### DATA LISTING
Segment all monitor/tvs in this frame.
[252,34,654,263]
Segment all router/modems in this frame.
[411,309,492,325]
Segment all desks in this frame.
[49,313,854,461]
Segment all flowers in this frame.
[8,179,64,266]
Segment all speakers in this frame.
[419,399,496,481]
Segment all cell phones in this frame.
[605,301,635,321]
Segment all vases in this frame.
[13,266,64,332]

---

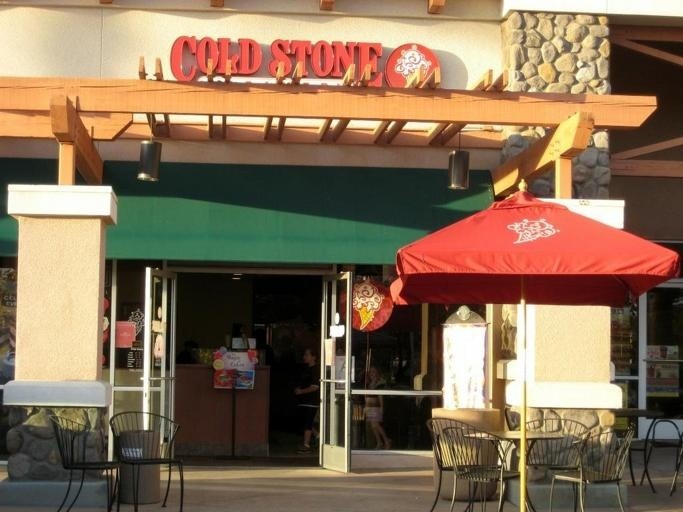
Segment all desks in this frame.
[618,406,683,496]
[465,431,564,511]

### TASK REQUIREMENTS
Change "Segment" to "Outline" in everything from the line containing "Segment all flowers in this frame." down to the line containing "[605,301,635,321]", keeping all else the same. Return only those lines.

### THE ANSWER
Outline all flowers in this frame.
[8,179,64,266]
Outline all speakers in this frame.
[419,399,496,481]
Outline all cell phones in this frame.
[605,301,635,321]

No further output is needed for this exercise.